THE PROBLEM:
Images are excluded; otherwise, output every record exactly.

— Start PROVIDED INFORMATION —

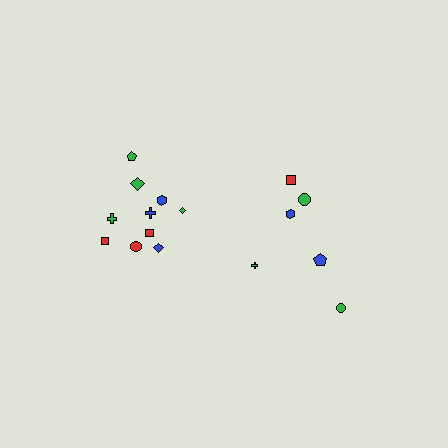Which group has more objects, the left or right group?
The left group.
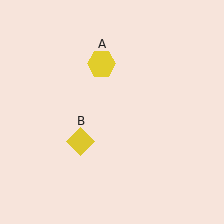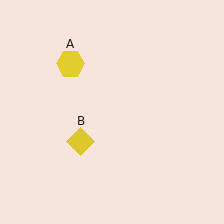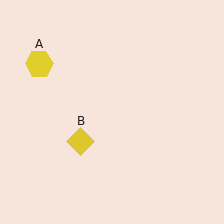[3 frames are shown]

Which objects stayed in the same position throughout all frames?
Yellow diamond (object B) remained stationary.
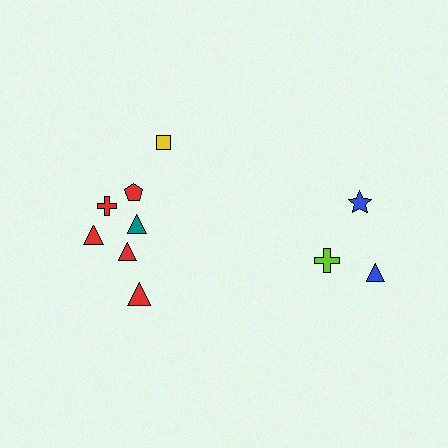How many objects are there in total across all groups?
There are 10 objects.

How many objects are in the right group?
There are 3 objects.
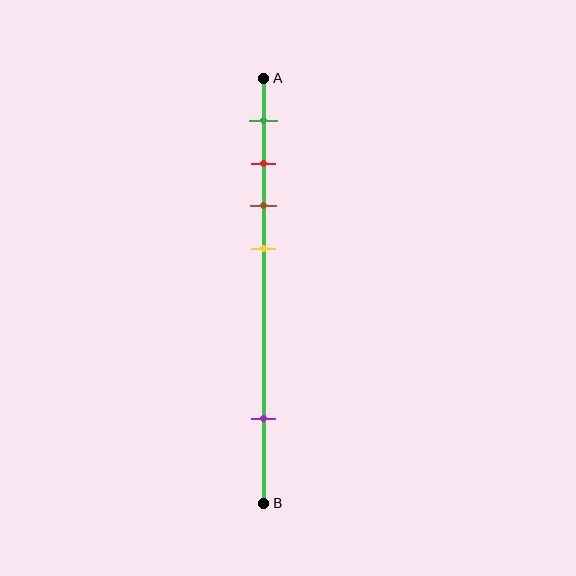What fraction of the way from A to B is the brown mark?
The brown mark is approximately 30% (0.3) of the way from A to B.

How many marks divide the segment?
There are 5 marks dividing the segment.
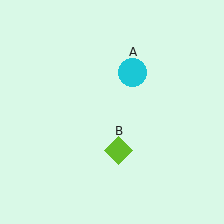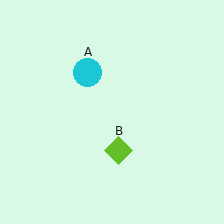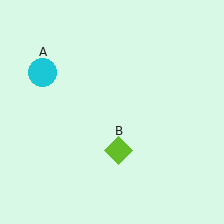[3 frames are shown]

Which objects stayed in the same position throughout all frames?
Lime diamond (object B) remained stationary.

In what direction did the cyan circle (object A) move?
The cyan circle (object A) moved left.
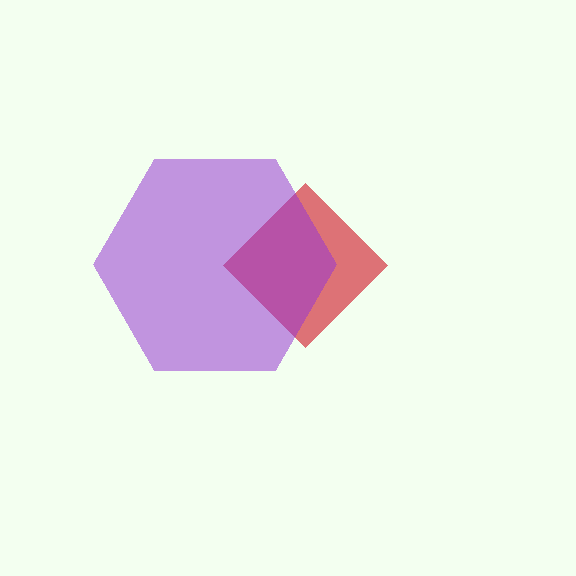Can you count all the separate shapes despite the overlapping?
Yes, there are 2 separate shapes.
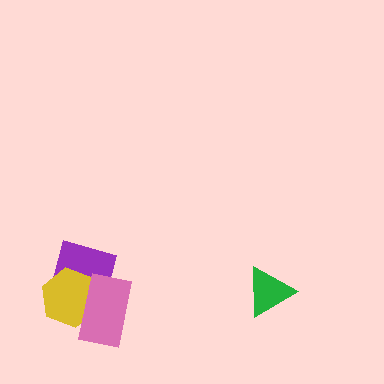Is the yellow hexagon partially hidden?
Yes, it is partially covered by another shape.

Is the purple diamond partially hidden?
Yes, it is partially covered by another shape.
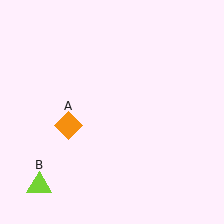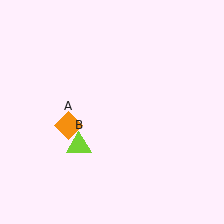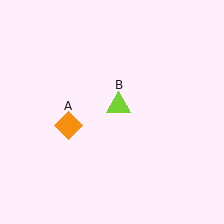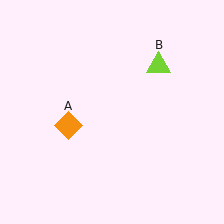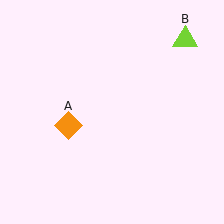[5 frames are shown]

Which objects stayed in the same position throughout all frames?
Orange diamond (object A) remained stationary.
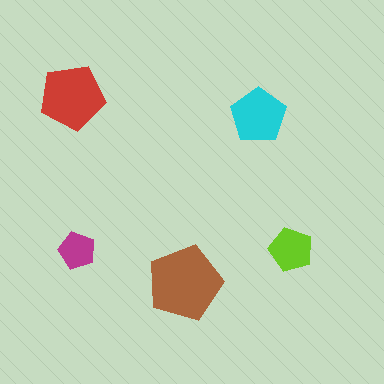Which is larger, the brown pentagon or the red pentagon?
The brown one.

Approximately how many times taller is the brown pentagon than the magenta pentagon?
About 2 times taller.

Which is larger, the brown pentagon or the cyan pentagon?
The brown one.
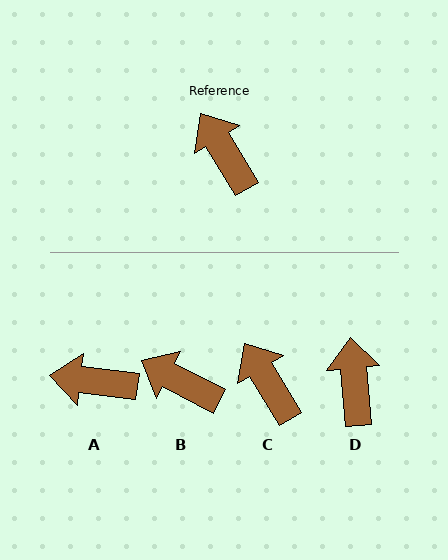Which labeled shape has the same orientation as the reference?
C.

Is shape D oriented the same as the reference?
No, it is off by about 26 degrees.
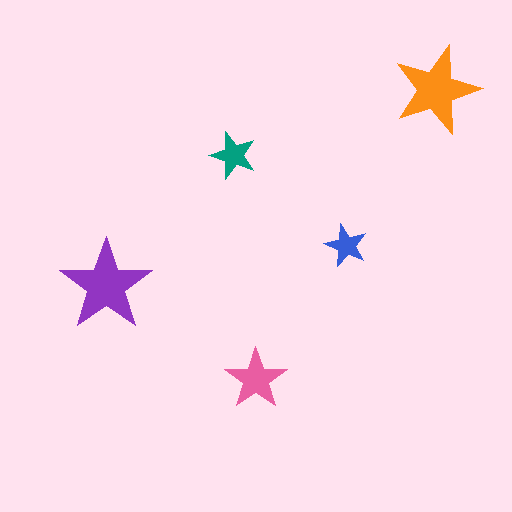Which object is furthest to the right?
The orange star is rightmost.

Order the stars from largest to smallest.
the purple one, the orange one, the pink one, the teal one, the blue one.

— End PROVIDED INFORMATION —

RESULT OF THE TASK:
Which group has more objects, the left or right group?
The left group.
[3 frames are shown]

Which objects stayed in the same position throughout all frames?
Yellow diamond (object B) remained stationary.
How many objects are there in total across all groups?
There are 10 objects.

How many objects are in the right group?
There are 3 objects.
What fraction of the way from A to B is the brown mark?
The brown mark is approximately 30% (0.3) of the way from A to B.

How many marks divide the segment?
There are 5 marks dividing the segment.
[3 frames are shown]

Which objects stayed in the same position throughout all frames?
Lime diamond (object B) remained stationary.

In what direction did the cyan circle (object A) move?
The cyan circle (object A) moved left.
Can you count all the separate shapes despite the overlapping?
Yes, there are 2 separate shapes.
Is the yellow hexagon partially hidden?
Yes, it is partially covered by another shape.

Is the purple diamond partially hidden?
Yes, it is partially covered by another shape.
[5 frames are shown]

Which objects stayed in the same position throughout all frames?
Orange diamond (object A) remained stationary.
Which is larger, the brown pentagon or the red pentagon?
The brown one.

Approximately how many times taller is the brown pentagon than the magenta pentagon?
About 2 times taller.

Which is larger, the brown pentagon or the cyan pentagon?
The brown one.
Which labeled shape has the same orientation as the reference?
C.

Is shape D oriented the same as the reference?
No, it is off by about 26 degrees.
Which object is furthest to the right?
The orange star is rightmost.

Order the stars from largest to smallest.
the purple one, the orange one, the pink one, the teal one, the blue one.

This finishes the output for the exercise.